SUPPLIED INFORMATION start

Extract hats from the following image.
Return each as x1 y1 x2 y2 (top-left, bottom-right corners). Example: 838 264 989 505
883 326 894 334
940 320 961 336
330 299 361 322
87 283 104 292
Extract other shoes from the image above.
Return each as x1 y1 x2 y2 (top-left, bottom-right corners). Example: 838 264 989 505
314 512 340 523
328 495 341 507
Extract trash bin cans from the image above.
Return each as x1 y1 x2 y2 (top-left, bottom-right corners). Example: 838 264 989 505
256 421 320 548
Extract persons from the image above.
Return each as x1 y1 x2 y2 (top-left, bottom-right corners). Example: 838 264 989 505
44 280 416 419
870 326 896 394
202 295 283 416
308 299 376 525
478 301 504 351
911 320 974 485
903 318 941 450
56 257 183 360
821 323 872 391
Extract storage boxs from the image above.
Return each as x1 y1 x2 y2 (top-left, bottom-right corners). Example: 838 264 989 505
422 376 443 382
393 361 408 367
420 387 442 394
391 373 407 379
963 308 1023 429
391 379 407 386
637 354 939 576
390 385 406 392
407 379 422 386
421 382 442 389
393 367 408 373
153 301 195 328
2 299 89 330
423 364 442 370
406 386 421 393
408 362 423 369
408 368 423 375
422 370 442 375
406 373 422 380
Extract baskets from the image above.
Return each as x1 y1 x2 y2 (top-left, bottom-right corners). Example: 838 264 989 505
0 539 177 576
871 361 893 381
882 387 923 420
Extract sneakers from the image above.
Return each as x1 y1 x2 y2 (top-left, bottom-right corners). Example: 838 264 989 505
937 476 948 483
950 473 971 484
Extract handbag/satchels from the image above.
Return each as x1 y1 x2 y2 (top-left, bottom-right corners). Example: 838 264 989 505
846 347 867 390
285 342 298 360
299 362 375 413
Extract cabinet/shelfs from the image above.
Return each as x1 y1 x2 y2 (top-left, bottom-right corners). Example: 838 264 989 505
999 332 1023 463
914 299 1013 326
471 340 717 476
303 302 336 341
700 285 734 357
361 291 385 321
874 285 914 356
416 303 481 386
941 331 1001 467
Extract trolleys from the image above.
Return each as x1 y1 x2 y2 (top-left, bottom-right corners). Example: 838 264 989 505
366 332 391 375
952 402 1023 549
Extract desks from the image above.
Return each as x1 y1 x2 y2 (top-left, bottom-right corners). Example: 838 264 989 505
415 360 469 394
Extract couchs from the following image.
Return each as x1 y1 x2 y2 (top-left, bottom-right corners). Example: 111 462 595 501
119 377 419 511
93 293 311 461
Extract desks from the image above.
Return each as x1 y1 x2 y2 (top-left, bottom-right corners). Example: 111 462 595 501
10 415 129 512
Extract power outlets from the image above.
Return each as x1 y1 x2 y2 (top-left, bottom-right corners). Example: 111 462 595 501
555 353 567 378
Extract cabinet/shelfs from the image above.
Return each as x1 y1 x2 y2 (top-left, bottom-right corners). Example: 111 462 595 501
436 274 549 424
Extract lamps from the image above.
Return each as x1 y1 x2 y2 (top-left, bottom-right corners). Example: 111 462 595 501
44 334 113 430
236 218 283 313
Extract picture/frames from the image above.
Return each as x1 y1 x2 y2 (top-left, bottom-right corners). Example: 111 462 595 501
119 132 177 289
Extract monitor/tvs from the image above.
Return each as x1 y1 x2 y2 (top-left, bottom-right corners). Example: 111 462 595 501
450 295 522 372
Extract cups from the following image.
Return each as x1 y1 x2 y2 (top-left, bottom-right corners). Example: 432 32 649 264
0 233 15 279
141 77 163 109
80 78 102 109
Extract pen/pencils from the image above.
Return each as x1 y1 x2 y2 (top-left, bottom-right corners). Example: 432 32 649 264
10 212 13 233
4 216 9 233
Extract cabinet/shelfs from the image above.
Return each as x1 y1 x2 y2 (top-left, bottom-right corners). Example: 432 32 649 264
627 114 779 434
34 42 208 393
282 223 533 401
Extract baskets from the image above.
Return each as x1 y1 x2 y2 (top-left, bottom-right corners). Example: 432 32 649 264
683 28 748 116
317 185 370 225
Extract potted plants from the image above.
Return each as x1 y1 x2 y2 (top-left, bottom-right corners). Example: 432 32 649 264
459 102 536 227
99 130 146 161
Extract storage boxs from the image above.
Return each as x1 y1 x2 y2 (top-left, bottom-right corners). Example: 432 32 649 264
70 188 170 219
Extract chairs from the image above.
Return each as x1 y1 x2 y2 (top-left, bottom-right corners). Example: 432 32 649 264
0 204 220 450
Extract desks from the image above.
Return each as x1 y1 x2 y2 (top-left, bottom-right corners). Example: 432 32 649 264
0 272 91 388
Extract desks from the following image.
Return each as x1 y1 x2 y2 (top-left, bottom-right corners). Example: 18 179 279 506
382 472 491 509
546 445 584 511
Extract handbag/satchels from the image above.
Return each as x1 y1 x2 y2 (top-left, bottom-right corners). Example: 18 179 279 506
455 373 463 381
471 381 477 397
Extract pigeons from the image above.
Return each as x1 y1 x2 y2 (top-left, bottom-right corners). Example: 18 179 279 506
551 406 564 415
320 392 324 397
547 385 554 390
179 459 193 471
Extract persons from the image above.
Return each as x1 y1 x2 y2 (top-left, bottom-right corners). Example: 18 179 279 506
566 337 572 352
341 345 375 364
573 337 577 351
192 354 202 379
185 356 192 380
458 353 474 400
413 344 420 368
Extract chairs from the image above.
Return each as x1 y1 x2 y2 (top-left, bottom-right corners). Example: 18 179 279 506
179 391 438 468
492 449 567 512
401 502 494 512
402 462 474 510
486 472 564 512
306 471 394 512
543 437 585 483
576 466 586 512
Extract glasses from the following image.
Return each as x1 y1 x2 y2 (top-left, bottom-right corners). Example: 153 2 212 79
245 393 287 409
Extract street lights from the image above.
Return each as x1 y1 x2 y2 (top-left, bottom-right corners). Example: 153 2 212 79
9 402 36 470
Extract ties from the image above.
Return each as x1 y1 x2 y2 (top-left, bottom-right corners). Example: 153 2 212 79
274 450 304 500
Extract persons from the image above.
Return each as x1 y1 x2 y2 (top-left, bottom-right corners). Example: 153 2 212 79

SUPPLIED INFORMATION end

- **YOUR INSTRUCTIONS**: Turn every line of the records above into a numbered list, skipping any blank lines.

- **CORRECT ANSWER**:
1. Extract hats from the following image.
2. Return each as x1 y1 x2 y2 (top-left, bottom-right corners). Example: 838 264 989 505
3. 883 326 894 334
4. 940 320 961 336
5. 330 299 361 322
6. 87 283 104 292
7. Extract other shoes from the image above.
8. Return each as x1 y1 x2 y2 (top-left, bottom-right corners). Example: 838 264 989 505
9. 314 512 340 523
10. 328 495 341 507
11. Extract trash bin cans from the image above.
12. Return each as x1 y1 x2 y2 (top-left, bottom-right corners). Example: 838 264 989 505
13. 256 421 320 548
14. Extract persons from the image above.
15. Return each as x1 y1 x2 y2 (top-left, bottom-right corners). Example: 838 264 989 505
16. 44 280 416 419
17. 870 326 896 394
18. 202 295 283 416
19. 308 299 376 525
20. 478 301 504 351
21. 911 320 974 485
22. 903 318 941 450
23. 56 257 183 360
24. 821 323 872 391
25. Extract storage boxs from the image above.
26. Return each as x1 y1 x2 y2 (top-left, bottom-right corners). Example: 838 264 989 505
27. 422 376 443 382
28. 393 361 408 367
29. 420 387 442 394
30. 391 373 407 379
31. 963 308 1023 429
32. 391 379 407 386
33. 637 354 939 576
34. 390 385 406 392
35. 407 379 422 386
36. 421 382 442 389
37. 393 367 408 373
38. 153 301 195 328
39. 2 299 89 330
40. 423 364 442 370
41. 406 386 421 393
42. 408 362 423 369
43. 408 368 423 375
44. 422 370 442 375
45. 406 373 422 380
46. Extract baskets from the image above.
47. Return each as x1 y1 x2 y2 (top-left, bottom-right corners). Example: 838 264 989 505
48. 0 539 177 576
49. 871 361 893 381
50. 882 387 923 420
51. Extract sneakers from the image above.
52. Return each as x1 y1 x2 y2 (top-left, bottom-right corners). Example: 838 264 989 505
53. 937 476 948 483
54. 950 473 971 484
55. Extract handbag/satchels from the image above.
56. Return each as x1 y1 x2 y2 (top-left, bottom-right corners). Example: 838 264 989 505
57. 846 347 867 390
58. 285 342 298 360
59. 299 362 375 413
60. Extract cabinet/shelfs from the image above.
61. Return each as x1 y1 x2 y2 (top-left, bottom-right corners). Example: 838 264 989 505
62. 999 332 1023 463
63. 914 299 1013 326
64. 471 340 717 476
65. 303 302 336 341
66. 700 285 734 357
67. 361 291 385 321
68. 874 285 914 356
69. 416 303 481 386
70. 941 331 1001 467
71. Extract trolleys from the image above.
72. Return each as x1 y1 x2 y2 (top-left, bottom-right corners). Example: 838 264 989 505
73. 366 332 391 375
74. 952 402 1023 549
75. Extract desks from the image above.
76. Return each as x1 y1 x2 y2 (top-left, bottom-right corners). Example: 838 264 989 505
77. 415 360 469 394
78. Extract couchs from the following image.
79. Return each as x1 y1 x2 y2 (top-left, bottom-right corners). Example: 111 462 595 501
80. 119 377 419 511
81. 93 293 311 461
82. Extract desks from the image above.
83. Return each as x1 y1 x2 y2 (top-left, bottom-right corners). Example: 111 462 595 501
84. 10 415 129 512
85. Extract power outlets from the image above.
86. Return each as x1 y1 x2 y2 (top-left, bottom-right corners). Example: 111 462 595 501
87. 555 353 567 378
88. Extract cabinet/shelfs from the image above.
89. Return each as x1 y1 x2 y2 (top-left, bottom-right corners). Example: 111 462 595 501
90. 436 274 549 424
91. Extract lamps from the image above.
92. Return each as x1 y1 x2 y2 (top-left, bottom-right corners). Example: 111 462 595 501
93. 44 334 113 430
94. 236 218 283 313
95. Extract picture/frames from the image above.
96. Return each as x1 y1 x2 y2 (top-left, bottom-right corners). Example: 111 462 595 501
97. 119 132 177 289
98. Extract monitor/tvs from the image above.
99. Return each as x1 y1 x2 y2 (top-left, bottom-right corners). Example: 111 462 595 501
100. 450 295 522 372
101. Extract cups from the following image.
102. Return each as x1 y1 x2 y2 (top-left, bottom-right corners). Example: 432 32 649 264
103. 0 233 15 279
104. 141 77 163 109
105. 80 78 102 109
106. Extract pen/pencils from the image above.
107. Return each as x1 y1 x2 y2 (top-left, bottom-right corners). Example: 432 32 649 264
108. 10 212 13 233
109. 4 216 9 233
110. Extract cabinet/shelfs from the image above.
111. Return each as x1 y1 x2 y2 (top-left, bottom-right corners). Example: 432 32 649 264
112. 627 114 779 434
113. 34 42 208 393
114. 282 223 533 401
115. Extract baskets from the image above.
116. Return each as x1 y1 x2 y2 (top-left, bottom-right corners). Example: 432 32 649 264
117. 683 28 748 116
118. 317 185 370 225
119. Extract potted plants from the image above.
120. Return each as x1 y1 x2 y2 (top-left, bottom-right corners). Example: 432 32 649 264
121. 459 102 536 227
122. 99 130 146 161
123. Extract storage boxs from the image above.
124. Return each as x1 y1 x2 y2 (top-left, bottom-right corners). Example: 432 32 649 264
125. 70 188 170 219
126. Extract chairs from the image above.
127. Return each as x1 y1 x2 y2 (top-left, bottom-right corners). Example: 432 32 649 264
128. 0 204 220 450
129. Extract desks from the image above.
130. Return each as x1 y1 x2 y2 (top-left, bottom-right corners). Example: 432 32 649 264
131. 0 272 91 388
132. Extract desks from the following image.
133. Return each as x1 y1 x2 y2 (top-left, bottom-right corners). Example: 18 179 279 506
134. 382 472 491 509
135. 546 445 584 511
136. Extract handbag/satchels from the image above.
137. Return each as x1 y1 x2 y2 (top-left, bottom-right corners). Example: 18 179 279 506
138. 455 373 463 381
139. 471 381 477 397
140. Extract pigeons from the image above.
141. Return each as x1 y1 x2 y2 (top-left, bottom-right corners). Example: 18 179 279 506
142. 551 406 564 415
143. 320 392 324 397
144. 547 385 554 390
145. 179 459 193 471
146. Extract persons from the image above.
147. Return each as x1 y1 x2 y2 (top-left, bottom-right corners). Example: 18 179 279 506
148. 566 337 572 352
149. 341 345 375 364
150. 573 337 577 351
151. 192 354 202 379
152. 185 356 192 380
153. 458 353 474 400
154. 413 344 420 368
155. Extract chairs from the image above.
156. Return each as x1 y1 x2 y2 (top-left, bottom-right corners). Example: 18 179 279 506
157. 179 391 438 468
158. 492 449 567 512
159. 401 502 494 512
160. 402 462 474 510
161. 486 472 564 512
162. 306 471 394 512
163. 543 437 585 483
164. 576 466 586 512
165. Extract glasses from the following image.
166. Return each as x1 y1 x2 y2 (top-left, bottom-right corners). Example: 153 2 212 79
167. 245 393 287 409
168. Extract street lights from the image above.
169. Return each as x1 y1 x2 y2 (top-left, bottom-right corners). Example: 153 2 212 79
170. 9 402 36 470
171. Extract ties from the image above.
172. Return each as x1 y1 x2 y2 (top-left, bottom-right corners). Example: 153 2 212 79
173. 274 450 304 500
174. Extract persons from the image above.
175. Return each as x1 y1 x2 y2 (top-left, bottom-right corners). Example: 153 2 212 79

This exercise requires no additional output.